**What needs to be done**.
The line containing "Roughly how many" and every line after it, through the last line of the records, are to be transcribed exactly, and nothing else.

━━━ Data provided ━━━

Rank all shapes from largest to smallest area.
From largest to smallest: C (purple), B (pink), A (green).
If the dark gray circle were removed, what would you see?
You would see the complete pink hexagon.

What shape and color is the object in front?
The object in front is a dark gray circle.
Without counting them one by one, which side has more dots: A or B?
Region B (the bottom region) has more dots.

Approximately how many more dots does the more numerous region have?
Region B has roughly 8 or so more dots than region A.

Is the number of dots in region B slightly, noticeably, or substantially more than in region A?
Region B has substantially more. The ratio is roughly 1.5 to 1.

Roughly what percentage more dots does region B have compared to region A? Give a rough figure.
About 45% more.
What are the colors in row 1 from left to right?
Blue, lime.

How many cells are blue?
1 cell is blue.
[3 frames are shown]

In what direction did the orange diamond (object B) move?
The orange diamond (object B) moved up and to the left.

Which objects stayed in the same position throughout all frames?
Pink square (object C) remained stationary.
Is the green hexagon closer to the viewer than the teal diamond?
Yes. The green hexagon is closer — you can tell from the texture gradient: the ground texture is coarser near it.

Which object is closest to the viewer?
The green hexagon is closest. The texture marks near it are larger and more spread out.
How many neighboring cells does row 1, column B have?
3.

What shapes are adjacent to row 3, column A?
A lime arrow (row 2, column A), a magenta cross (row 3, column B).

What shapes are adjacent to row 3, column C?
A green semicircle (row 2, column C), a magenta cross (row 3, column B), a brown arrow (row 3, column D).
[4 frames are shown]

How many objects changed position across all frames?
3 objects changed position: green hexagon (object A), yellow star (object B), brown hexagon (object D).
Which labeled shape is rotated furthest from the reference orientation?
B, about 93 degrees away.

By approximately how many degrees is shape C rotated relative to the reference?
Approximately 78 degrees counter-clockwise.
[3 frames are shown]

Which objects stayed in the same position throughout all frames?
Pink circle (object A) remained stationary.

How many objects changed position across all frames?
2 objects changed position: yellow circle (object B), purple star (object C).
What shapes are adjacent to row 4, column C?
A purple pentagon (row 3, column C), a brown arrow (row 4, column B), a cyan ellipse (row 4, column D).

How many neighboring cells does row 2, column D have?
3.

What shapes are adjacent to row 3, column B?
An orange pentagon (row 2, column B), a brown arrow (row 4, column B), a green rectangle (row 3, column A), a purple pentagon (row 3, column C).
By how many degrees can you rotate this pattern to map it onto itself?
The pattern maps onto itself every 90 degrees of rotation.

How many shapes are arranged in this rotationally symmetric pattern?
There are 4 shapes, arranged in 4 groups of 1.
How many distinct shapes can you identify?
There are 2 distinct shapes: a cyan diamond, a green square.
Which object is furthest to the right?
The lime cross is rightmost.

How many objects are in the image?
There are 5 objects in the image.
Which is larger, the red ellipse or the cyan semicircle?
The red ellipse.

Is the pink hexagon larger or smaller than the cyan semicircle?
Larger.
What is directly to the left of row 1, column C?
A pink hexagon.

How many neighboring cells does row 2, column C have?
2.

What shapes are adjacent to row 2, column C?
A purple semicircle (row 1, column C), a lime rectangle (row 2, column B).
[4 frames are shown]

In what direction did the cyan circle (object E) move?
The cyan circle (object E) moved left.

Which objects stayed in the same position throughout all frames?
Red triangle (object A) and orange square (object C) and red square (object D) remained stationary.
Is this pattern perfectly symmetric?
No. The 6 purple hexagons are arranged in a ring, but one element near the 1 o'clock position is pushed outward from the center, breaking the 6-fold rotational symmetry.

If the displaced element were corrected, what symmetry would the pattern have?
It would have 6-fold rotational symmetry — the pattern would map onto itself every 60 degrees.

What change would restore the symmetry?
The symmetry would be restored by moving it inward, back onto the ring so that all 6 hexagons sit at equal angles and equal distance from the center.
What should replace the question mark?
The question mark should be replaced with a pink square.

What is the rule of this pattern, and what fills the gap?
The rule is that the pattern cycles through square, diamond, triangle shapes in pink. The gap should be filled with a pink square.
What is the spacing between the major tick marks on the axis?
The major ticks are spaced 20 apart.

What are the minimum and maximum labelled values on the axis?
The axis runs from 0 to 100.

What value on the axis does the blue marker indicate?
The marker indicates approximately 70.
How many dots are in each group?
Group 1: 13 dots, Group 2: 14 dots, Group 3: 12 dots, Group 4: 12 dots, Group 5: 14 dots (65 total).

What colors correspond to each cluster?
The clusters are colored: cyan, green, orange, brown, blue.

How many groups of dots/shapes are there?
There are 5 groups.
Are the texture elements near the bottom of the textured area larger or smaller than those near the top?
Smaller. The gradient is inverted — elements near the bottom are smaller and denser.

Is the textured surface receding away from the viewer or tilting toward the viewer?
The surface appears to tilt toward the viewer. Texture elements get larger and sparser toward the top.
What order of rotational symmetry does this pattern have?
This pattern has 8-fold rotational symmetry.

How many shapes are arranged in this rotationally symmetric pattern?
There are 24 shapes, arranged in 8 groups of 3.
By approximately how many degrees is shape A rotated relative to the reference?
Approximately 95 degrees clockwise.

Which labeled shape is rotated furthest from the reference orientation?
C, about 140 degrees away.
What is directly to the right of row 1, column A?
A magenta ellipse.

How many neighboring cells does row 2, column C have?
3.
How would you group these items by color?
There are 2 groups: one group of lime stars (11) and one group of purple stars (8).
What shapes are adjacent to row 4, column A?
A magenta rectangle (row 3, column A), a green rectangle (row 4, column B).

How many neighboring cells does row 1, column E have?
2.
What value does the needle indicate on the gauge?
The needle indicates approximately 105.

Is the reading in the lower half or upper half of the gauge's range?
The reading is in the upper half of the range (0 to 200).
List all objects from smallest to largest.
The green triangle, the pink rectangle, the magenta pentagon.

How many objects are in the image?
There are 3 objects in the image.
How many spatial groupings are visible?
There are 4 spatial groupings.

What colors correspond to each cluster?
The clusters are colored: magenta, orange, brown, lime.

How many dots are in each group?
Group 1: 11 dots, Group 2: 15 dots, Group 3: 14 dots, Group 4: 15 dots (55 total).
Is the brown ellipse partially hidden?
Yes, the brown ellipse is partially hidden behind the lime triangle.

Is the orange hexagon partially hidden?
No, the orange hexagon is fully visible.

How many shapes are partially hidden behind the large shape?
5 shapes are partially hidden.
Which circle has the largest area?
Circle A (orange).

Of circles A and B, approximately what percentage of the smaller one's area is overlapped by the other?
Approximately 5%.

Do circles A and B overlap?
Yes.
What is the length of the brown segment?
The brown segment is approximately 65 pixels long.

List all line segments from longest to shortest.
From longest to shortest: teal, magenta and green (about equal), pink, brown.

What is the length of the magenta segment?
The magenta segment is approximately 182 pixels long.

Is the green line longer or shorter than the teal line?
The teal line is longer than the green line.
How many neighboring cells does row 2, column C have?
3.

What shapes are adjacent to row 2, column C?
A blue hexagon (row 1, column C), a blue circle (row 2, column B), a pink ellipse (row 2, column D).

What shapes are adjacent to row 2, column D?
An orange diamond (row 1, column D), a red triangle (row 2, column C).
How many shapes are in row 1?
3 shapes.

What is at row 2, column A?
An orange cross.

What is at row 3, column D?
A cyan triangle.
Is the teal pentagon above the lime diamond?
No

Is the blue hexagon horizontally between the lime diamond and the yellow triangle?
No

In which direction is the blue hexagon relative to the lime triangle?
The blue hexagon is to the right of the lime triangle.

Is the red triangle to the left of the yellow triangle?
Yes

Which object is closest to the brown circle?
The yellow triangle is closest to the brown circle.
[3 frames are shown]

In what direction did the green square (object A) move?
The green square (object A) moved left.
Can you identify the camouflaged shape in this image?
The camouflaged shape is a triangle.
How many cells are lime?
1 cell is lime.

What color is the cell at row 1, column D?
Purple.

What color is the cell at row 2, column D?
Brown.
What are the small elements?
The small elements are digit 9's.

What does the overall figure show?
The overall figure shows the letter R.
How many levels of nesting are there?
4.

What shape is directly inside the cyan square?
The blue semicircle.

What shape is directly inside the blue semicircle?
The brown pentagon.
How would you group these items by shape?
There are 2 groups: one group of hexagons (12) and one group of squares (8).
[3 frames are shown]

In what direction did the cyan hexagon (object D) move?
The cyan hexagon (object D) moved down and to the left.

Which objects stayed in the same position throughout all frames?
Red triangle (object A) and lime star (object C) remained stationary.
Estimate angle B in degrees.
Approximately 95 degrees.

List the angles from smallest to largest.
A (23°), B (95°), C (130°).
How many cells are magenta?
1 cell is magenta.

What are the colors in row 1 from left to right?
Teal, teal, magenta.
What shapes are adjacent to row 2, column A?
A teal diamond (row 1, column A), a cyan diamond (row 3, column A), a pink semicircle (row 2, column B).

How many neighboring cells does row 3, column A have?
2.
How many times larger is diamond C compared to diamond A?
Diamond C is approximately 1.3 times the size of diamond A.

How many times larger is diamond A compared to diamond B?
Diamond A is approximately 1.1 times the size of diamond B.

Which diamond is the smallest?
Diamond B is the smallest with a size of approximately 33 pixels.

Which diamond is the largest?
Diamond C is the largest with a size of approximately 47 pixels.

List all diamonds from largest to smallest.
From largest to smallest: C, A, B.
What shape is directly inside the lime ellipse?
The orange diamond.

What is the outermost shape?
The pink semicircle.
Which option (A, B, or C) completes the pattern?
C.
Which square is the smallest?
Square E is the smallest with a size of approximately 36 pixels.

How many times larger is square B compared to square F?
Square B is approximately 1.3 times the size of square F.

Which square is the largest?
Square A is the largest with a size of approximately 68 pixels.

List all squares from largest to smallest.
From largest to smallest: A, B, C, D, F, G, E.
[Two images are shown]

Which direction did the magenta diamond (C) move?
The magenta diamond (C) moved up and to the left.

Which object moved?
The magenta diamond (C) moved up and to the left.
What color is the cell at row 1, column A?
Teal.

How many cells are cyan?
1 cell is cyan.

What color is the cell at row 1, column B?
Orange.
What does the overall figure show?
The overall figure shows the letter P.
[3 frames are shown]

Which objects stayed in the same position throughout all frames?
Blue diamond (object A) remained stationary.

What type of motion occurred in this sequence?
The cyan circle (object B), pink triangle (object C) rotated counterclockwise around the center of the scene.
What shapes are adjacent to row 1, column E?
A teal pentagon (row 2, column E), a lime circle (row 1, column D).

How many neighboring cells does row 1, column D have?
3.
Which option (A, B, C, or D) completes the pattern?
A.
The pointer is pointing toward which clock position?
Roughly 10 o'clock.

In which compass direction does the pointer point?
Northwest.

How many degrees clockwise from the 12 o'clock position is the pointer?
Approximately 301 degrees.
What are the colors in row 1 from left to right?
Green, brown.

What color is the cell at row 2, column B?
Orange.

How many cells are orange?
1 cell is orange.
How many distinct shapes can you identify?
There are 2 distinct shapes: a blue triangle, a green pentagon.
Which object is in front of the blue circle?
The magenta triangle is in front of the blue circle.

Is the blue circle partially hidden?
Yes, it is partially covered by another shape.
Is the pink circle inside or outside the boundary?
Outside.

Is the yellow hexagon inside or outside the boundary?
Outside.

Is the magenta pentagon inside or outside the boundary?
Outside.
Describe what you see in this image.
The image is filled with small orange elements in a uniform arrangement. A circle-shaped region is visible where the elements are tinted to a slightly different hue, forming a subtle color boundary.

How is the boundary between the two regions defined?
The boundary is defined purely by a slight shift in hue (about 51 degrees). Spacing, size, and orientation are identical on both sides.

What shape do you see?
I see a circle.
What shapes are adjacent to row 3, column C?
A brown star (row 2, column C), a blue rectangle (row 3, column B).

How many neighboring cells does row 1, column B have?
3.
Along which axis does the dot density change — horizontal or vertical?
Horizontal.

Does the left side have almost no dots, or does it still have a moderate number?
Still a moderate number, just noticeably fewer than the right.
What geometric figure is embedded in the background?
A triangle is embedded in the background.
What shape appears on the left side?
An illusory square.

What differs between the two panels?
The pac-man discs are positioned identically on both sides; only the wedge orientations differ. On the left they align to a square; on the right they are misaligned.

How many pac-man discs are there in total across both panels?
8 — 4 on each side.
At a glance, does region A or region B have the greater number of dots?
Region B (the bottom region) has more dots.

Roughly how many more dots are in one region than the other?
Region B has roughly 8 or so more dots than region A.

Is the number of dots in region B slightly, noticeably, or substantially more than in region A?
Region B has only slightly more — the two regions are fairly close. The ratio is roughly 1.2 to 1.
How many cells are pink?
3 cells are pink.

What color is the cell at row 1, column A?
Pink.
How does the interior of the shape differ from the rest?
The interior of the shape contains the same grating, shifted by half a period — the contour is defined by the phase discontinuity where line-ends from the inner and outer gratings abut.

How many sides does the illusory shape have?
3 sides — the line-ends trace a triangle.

━━━

**Task solution**.
Roughly how many more dots are in one region than the other?
Region B has roughly 8 or so more dots than region A.

Is the number of dots in region B slightly, noticeably, or substantially more than in region A?
Region B has only slightly more — the two regions are fairly close. The ratio is roughly 1.2 to 1.
How many cells are pink?
3 cells are pink.

What color is the cell at row 1, column A?
Pink.
How does the interior of the shape differ from the rest?
The interior of the shape contains the same grating, shifted by half a period — the contour is defined by the phase discontinuity where line-ends from the inner and outer gratings abut.

How many sides does the illusory shape have?
3 sides — the line-ends trace a triangle.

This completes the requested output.